Data for this task:
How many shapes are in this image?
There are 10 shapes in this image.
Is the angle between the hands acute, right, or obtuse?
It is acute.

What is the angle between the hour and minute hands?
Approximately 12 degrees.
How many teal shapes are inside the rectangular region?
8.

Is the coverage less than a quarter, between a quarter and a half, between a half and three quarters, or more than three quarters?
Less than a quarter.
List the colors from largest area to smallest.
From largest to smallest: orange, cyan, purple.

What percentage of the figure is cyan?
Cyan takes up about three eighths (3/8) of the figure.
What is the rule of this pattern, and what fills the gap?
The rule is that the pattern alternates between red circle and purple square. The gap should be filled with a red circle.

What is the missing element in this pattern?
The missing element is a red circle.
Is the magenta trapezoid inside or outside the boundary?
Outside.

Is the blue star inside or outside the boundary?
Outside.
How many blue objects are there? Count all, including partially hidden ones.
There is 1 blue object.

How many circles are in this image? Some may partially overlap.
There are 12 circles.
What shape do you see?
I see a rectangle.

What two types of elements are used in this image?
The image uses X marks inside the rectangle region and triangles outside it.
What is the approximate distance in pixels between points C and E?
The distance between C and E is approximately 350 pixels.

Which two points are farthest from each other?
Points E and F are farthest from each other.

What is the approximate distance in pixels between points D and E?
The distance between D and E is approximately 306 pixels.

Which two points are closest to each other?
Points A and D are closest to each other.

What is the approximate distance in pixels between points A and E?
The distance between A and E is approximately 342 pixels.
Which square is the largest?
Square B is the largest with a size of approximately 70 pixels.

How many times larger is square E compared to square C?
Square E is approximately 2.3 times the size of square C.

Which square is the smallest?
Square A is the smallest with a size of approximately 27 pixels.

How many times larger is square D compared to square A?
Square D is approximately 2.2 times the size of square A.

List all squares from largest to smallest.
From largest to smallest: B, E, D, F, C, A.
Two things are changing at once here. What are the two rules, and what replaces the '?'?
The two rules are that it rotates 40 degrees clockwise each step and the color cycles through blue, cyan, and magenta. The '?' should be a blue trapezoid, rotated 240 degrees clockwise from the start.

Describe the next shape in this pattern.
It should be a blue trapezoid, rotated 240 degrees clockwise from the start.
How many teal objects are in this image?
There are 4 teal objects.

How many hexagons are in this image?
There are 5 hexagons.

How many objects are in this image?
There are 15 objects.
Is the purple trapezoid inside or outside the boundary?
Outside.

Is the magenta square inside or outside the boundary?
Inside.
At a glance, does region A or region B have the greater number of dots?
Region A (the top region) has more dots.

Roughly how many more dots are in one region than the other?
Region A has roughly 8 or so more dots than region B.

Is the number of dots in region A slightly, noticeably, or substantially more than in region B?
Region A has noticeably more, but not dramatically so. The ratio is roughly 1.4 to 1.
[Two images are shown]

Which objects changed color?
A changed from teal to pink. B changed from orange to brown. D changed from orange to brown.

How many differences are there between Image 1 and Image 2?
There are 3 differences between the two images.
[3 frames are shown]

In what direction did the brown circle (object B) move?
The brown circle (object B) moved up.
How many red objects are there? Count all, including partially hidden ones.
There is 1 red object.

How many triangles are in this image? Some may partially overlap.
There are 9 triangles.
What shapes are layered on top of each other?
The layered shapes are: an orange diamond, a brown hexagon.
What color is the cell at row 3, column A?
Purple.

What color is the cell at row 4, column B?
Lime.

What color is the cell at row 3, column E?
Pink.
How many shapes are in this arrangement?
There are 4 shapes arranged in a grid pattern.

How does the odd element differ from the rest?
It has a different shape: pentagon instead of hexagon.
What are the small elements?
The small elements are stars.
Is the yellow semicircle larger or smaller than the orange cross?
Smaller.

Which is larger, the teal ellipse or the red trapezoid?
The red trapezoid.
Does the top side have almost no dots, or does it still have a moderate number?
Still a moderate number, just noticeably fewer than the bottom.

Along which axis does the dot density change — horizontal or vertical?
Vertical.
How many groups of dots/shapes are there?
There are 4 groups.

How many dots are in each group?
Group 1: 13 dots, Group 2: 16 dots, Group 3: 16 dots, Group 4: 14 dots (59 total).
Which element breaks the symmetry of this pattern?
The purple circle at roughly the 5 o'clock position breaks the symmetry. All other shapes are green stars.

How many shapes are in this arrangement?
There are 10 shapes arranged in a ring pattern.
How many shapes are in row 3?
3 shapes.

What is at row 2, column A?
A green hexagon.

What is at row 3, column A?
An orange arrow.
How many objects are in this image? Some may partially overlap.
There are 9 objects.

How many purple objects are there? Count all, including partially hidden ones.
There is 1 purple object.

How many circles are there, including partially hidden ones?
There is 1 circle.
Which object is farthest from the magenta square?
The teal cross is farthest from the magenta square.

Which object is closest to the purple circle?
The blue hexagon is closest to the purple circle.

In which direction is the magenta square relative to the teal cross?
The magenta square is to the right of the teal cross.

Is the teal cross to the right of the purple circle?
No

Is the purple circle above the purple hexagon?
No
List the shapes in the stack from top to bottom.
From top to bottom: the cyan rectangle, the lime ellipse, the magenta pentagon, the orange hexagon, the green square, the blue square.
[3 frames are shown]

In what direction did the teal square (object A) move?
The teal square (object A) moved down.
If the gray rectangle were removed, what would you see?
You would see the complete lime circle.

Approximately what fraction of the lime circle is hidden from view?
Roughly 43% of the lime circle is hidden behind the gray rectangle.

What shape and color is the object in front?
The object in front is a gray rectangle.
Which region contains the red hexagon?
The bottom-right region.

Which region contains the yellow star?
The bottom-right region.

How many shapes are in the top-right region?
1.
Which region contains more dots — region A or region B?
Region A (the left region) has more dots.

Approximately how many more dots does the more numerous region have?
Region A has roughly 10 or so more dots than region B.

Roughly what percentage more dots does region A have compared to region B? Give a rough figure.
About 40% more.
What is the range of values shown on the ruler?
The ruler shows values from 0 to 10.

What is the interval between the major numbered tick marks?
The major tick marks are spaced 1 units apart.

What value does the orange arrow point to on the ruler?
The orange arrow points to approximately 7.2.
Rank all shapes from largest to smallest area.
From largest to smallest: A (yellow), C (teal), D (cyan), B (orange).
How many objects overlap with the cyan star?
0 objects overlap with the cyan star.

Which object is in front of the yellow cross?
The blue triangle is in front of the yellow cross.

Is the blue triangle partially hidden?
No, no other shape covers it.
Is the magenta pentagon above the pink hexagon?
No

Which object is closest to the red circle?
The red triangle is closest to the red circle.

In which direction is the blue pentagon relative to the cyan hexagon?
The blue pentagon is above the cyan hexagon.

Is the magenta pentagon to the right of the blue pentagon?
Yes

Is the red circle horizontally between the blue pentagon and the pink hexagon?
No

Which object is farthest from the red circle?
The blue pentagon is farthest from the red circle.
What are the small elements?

Set problem: Retype the entries exactly, including every line.

Task output:
How many shapes are in this image?
There are 10 shapes in this image.
Is the angle between the hands acute, right, or obtuse?
It is acute.

What is the angle between the hour and minute hands?
Approximately 12 degrees.
How many teal shapes are inside the rectangular region?
8.

Is the coverage less than a quarter, between a quarter and a half, between a half and three quarters, or more than three quarters?
Less than a quarter.
List the colors from largest area to smallest.
From largest to smallest: orange, cyan, purple.

What percentage of the figure is cyan?
Cyan takes up about three eighths (3/8) of the figure.
What is the rule of this pattern, and what fills the gap?
The rule is that the pattern alternates between red circle and purple square. The gap should be filled with a red circle.

What is the missing element in this pattern?
The missing element is a red circle.
Is the magenta trapezoid inside or outside the boundary?
Outside.

Is the blue star inside or outside the boundary?
Outside.
How many blue objects are there? Count all, including partially hidden ones.
There is 1 blue object.

How many circles are in this image? Some may partially overlap.
There are 12 circles.
What shape do you see?
I see a rectangle.

What two types of elements are used in this image?
The image uses X marks inside the rectangle region and triangles outside it.
What is the approximate distance in pixels between points C and E?
The distance between C and E is approximately 350 pixels.

Which two points are farthest from each other?
Points E and F are farthest from each other.

What is the approximate distance in pixels between points D and E?
The distance between D and E is approximately 306 pixels.

Which two points are closest to each other?
Points A and D are closest to each other.

What is the approximate distance in pixels between points A and E?
The distance between A and E is approximately 342 pixels.
Which square is the largest?
Square B is the largest with a size of approximately 70 pixels.

How many times larger is square E compared to square C?
Square E is approximately 2.3 times the size of square C.

Which square is the smallest?
Square A is the smallest with a size of approximately 27 pixels.

How many times larger is square D compared to square A?
Square D is approximately 2.2 times the size of square A.

List all squares from largest to smallest.
From largest to smallest: B, E, D, F, C, A.
Two things are changing at once here. What are the two rules, and what replaces the '?'?
The two rules are that it rotates 40 degrees clockwise each step and the color cycles through blue, cyan, and magenta. The '?' should be a blue trapezoid, rotated 240 degrees clockwise from the start.

Describe the next shape in this pattern.
It should be a blue trapezoid, rotated 240 degrees clockwise from the start.
How many teal objects are in this image?
There are 4 teal objects.

How many hexagons are in this image?
There are 5 hexagons.

How many objects are in this image?
There are 15 objects.
Is the purple trapezoid inside or outside the boundary?
Outside.

Is the magenta square inside or outside the boundary?
Inside.
At a glance, does region A or region B have the greater number of dots?
Region A (the top region) has more dots.

Roughly how many more dots are in one region than the other?
Region A has roughly 8 or so more dots than region B.

Is the number of dots in region A slightly, noticeably, or substantially more than in region B?
Region A has noticeably more, but not dramatically so. The ratio is roughly 1.4 to 1.
[Two images are shown]

Which objects changed color?
A changed from teal to pink. B changed from orange to brown. D changed from orange to brown.

How many differences are there between Image 1 and Image 2?
There are 3 differences between the two images.
[3 frames are shown]

In what direction did the brown circle (object B) move?
The brown circle (object B) moved up.
How many red objects are there? Count all, including partially hidden ones.
There is 1 red object.

How many triangles are in this image? Some may partially overlap.
There are 9 triangles.
What shapes are layered on top of each other?
The layered shapes are: an orange diamond, a brown hexagon.
What color is the cell at row 3, column A?
Purple.

What color is the cell at row 4, column B?
Lime.

What color is the cell at row 3, column E?
Pink.
How many shapes are in this arrangement?
There are 4 shapes arranged in a grid pattern.

How does the odd element differ from the rest?
It has a different shape: pentagon instead of hexagon.
What are the small elements?
The small elements are stars.
Is the yellow semicircle larger or smaller than the orange cross?
Smaller.

Which is larger, the teal ellipse or the red trapezoid?
The red trapezoid.
Does the top side have almost no dots, or does it still have a moderate number?
Still a moderate number, just noticeably fewer than the bottom.

Along which axis does the dot density change — horizontal or vertical?
Vertical.
How many groups of dots/shapes are there?
There are 4 groups.

How many dots are in each group?
Group 1: 13 dots, Group 2: 16 dots, Group 3: 16 dots, Group 4: 14 dots (59 total).
Which element breaks the symmetry of this pattern?
The purple circle at roughly the 5 o'clock position breaks the symmetry. All other shapes are green stars.

How many shapes are in this arrangement?
There are 10 shapes arranged in a ring pattern.
How many shapes are in row 3?
3 shapes.

What is at row 2, column A?
A green hexagon.

What is at row 3, column A?
An orange arrow.
How many objects are in this image? Some may partially overlap.
There are 9 objects.

How many purple objects are there? Count all, including partially hidden ones.
There is 1 purple object.

How many circles are there, including partially hidden ones?
There is 1 circle.
Which object is farthest from the magenta square?
The teal cross is farthest from the magenta square.

Which object is closest to the purple circle?
The blue hexagon is closest to the purple circle.

In which direction is the magenta square relative to the teal cross?
The magenta square is to the right of the teal cross.

Is the teal cross to the right of the purple circle?
No

Is the purple circle above the purple hexagon?
No
List the shapes in the stack from top to bottom.
From top to bottom: the cyan rectangle, the lime ellipse, the magenta pentagon, the orange hexagon, the green square, the blue square.
[3 frames are shown]

In what direction did the teal square (object A) move?
The teal square (object A) moved down.
If the gray rectangle were removed, what would you see?
You would see the complete lime circle.

Approximately what fraction of the lime circle is hidden from view?
Roughly 43% of the lime circle is hidden behind the gray rectangle.

What shape and color is the object in front?
The object in front is a gray rectangle.
Which region contains the red hexagon?
The bottom-right region.

Which region contains the yellow star?
The bottom-right region.

How many shapes are in the top-right region?
1.
Which region contains more dots — region A or region B?
Region A (the left region) has more dots.

Approximately how many more dots does the more numerous region have?
Region A has roughly 10 or so more dots than region B.

Roughly what percentage more dots does region A have compared to region B? Give a rough figure.
About 40% more.
What is the range of values shown on the ruler?
The ruler shows values from 0 to 10.

What is the interval between the major numbered tick marks?
The major tick marks are spaced 1 units apart.

What value does the orange arrow point to on the ruler?
The orange arrow points to approximately 7.2.
Rank all shapes from largest to smallest area.
From largest to smallest: A (yellow), C (teal), D (cyan), B (orange).
How many objects overlap with the cyan star?
0 objects overlap with the cyan star.

Which object is in front of the yellow cross?
The blue triangle is in front of the yellow cross.

Is the blue triangle partially hidden?
No, no other shape covers it.
Is the magenta pentagon above the pink hexagon?
No

Which object is closest to the red circle?
The red triangle is closest to the red circle.

In which direction is the blue pentagon relative to the cyan hexagon?
The blue pentagon is above the cyan hexagon.

Is the magenta pentagon to the right of the blue pentagon?
Yes

Is the red circle horizontally between the blue pentagon and the pink hexagon?
No

Which object is farthest from the red circle?
The blue pentagon is farthest from the red circle.
What are the small elements?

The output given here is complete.